[Objective]
Transcribe the material word for word, but without the images.
---------- The data ----------
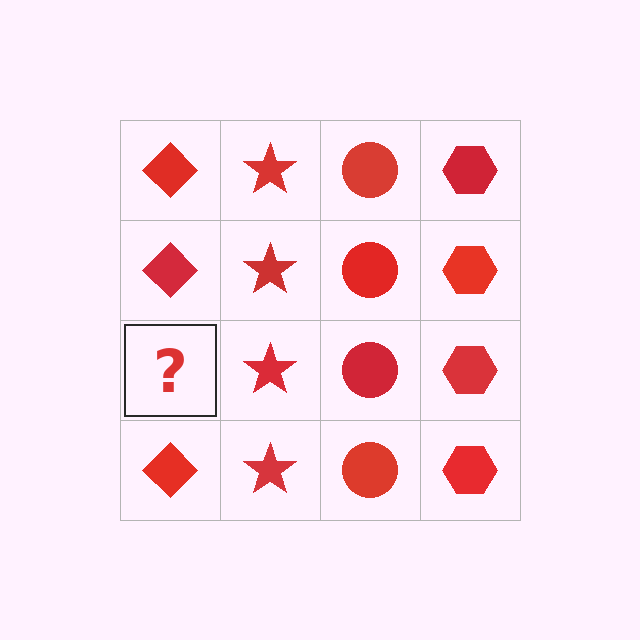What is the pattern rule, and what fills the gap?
The rule is that each column has a consistent shape. The gap should be filled with a red diamond.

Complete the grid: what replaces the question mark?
The question mark should be replaced with a red diamond.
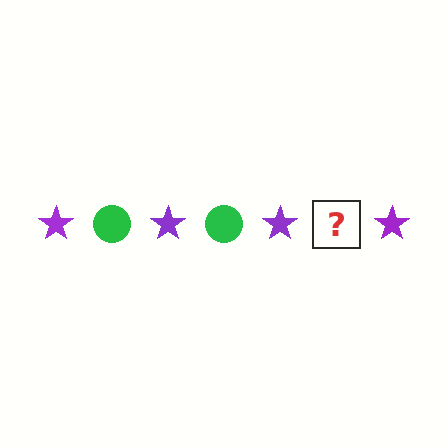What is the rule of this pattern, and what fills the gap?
The rule is that the pattern alternates between purple star and green circle. The gap should be filled with a green circle.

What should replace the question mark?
The question mark should be replaced with a green circle.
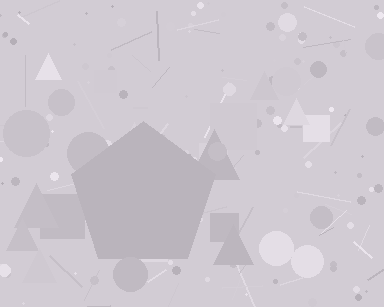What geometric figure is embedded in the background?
A pentagon is embedded in the background.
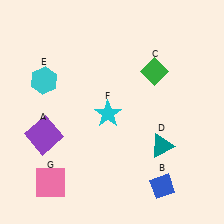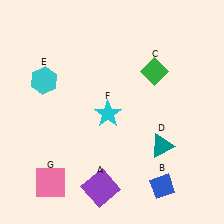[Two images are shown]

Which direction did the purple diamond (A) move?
The purple diamond (A) moved down and to the right.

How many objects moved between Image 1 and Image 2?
1 object moved between the two images.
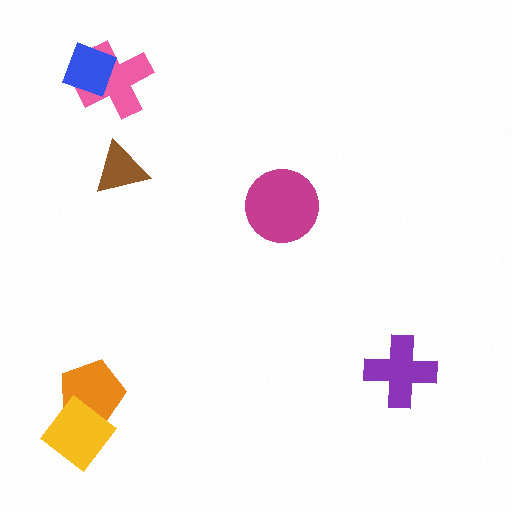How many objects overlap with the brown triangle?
0 objects overlap with the brown triangle.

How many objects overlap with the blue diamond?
1 object overlaps with the blue diamond.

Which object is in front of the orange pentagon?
The yellow diamond is in front of the orange pentagon.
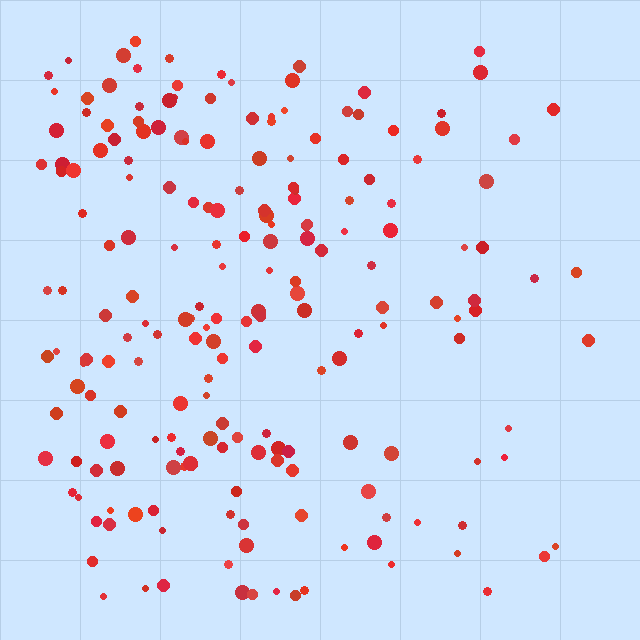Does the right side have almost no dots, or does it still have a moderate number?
Still a moderate number, just noticeably fewer than the left.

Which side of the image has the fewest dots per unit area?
The right.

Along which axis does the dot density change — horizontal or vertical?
Horizontal.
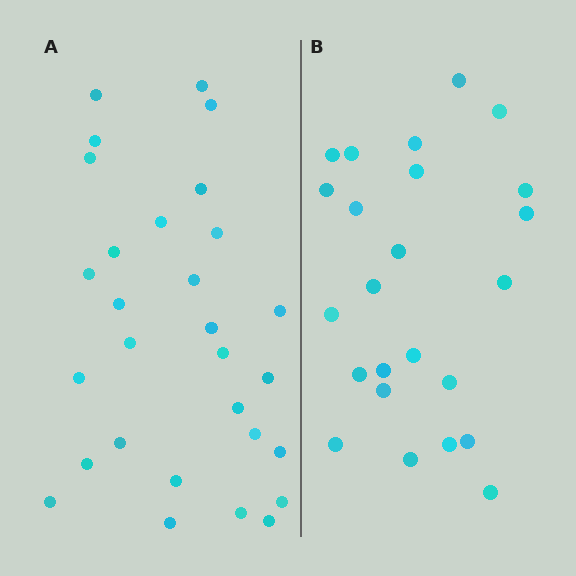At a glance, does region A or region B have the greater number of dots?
Region A (the left region) has more dots.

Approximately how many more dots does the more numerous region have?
Region A has about 5 more dots than region B.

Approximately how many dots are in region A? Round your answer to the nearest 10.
About 30 dots. (The exact count is 29, which rounds to 30.)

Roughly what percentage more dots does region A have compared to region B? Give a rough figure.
About 20% more.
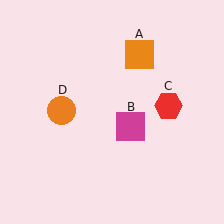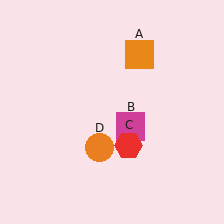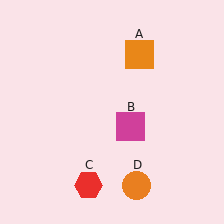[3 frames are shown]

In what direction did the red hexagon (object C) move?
The red hexagon (object C) moved down and to the left.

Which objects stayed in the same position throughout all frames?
Orange square (object A) and magenta square (object B) remained stationary.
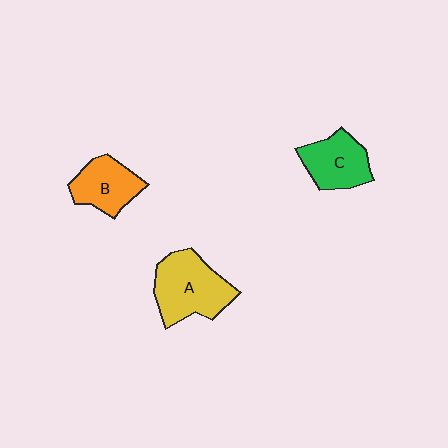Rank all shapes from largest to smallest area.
From largest to smallest: A (yellow), C (green), B (orange).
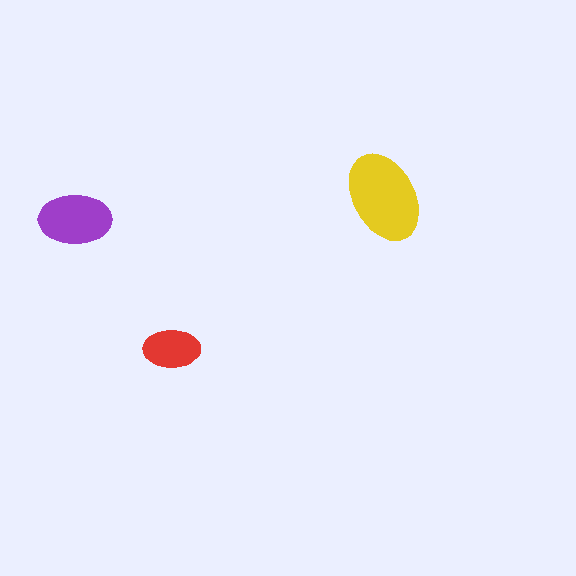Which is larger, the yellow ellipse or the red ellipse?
The yellow one.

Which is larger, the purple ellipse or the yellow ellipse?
The yellow one.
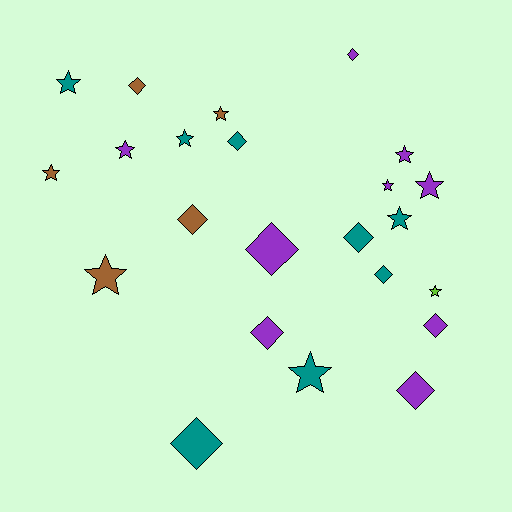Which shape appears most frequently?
Star, with 12 objects.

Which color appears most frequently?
Purple, with 9 objects.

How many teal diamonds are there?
There are 4 teal diamonds.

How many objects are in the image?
There are 23 objects.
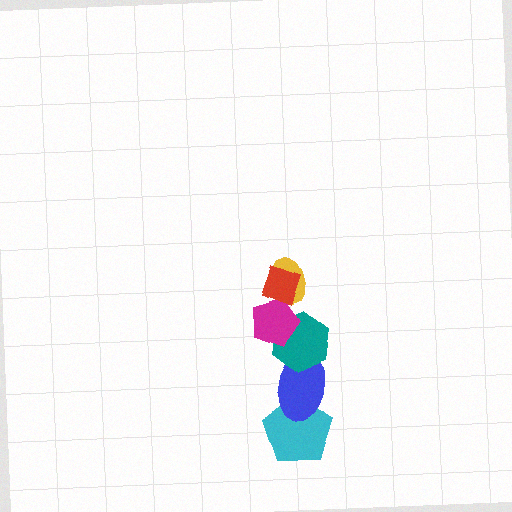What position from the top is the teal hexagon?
The teal hexagon is 4th from the top.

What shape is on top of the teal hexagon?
The magenta pentagon is on top of the teal hexagon.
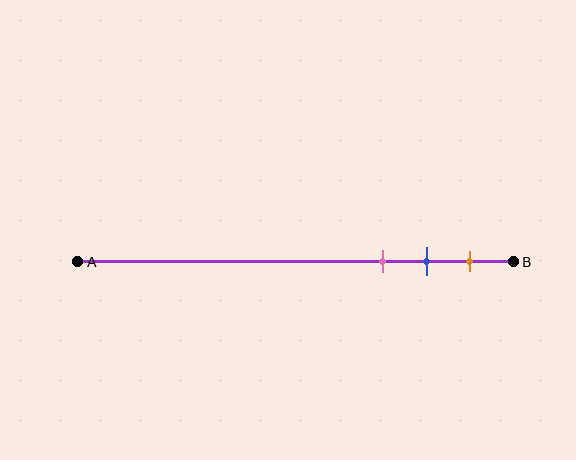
----------
[Task result]
What is the pattern rule, and what fills the gap?
The rule is that each column has a consistent shape. The gap should be filled with a red diamond.

Complete the grid: what replaces the question mark?
The question mark should be replaced with a red diamond.
What is the rule of this pattern, and what fills the gap?
The rule is that the pattern alternates between purple star and green circle. The gap should be filled with a green circle.

What should replace the question mark?
The question mark should be replaced with a green circle.
What geometric figure is embedded in the background?
A pentagon is embedded in the background.
[Two images are shown]

Which direction did the purple diamond (A) move?
The purple diamond (A) moved down and to the right.

How many objects moved between Image 1 and Image 2?
1 object moved between the two images.
How many objects overlap with the brown triangle?
0 objects overlap with the brown triangle.

How many objects overlap with the blue diamond?
1 object overlaps with the blue diamond.

Which object is in front of the orange pentagon?
The yellow diamond is in front of the orange pentagon.
Does the right side have almost no dots, or does it still have a moderate number?
Still a moderate number, just noticeably fewer than the left.

Which side of the image has the fewest dots per unit area?
The right.

Along which axis does the dot density change — horizontal or vertical?
Horizontal.
At a glance, does region A or region B have the greater number of dots?
Region A (the left region) has more dots.

Approximately how many more dots does the more numerous region have?
Region A has about 5 more dots than region B.

Approximately how many dots are in region A? Round your answer to the nearest 10.
About 30 dots. (The exact count is 29, which rounds to 30.)

Roughly what percentage more dots does region A have compared to region B? Give a rough figure.
About 20% more.
[3 frames are shown]

In what direction did the red hexagon (object C) move?
The red hexagon (object C) moved down and to the left.

Which objects stayed in the same position throughout all frames?
Orange square (object A) and magenta square (object B) remained stationary.
Rank all shapes from largest to smallest area.
From largest to smallest: A (yellow), C (green), B (orange).
Which is larger, the yellow ellipse or the red ellipse?
The yellow one.

Which is larger, the purple ellipse or the yellow ellipse?
The yellow one.
Which shape appears most frequently?
Star, with 12 objects.

Which color appears most frequently?
Purple, with 9 objects.

How many teal diamonds are there?
There are 4 teal diamonds.

How many objects are in the image?
There are 23 objects.
What position from the top is the teal hexagon?
The teal hexagon is 4th from the top.

What shape is on top of the teal hexagon?
The magenta pentagon is on top of the teal hexagon.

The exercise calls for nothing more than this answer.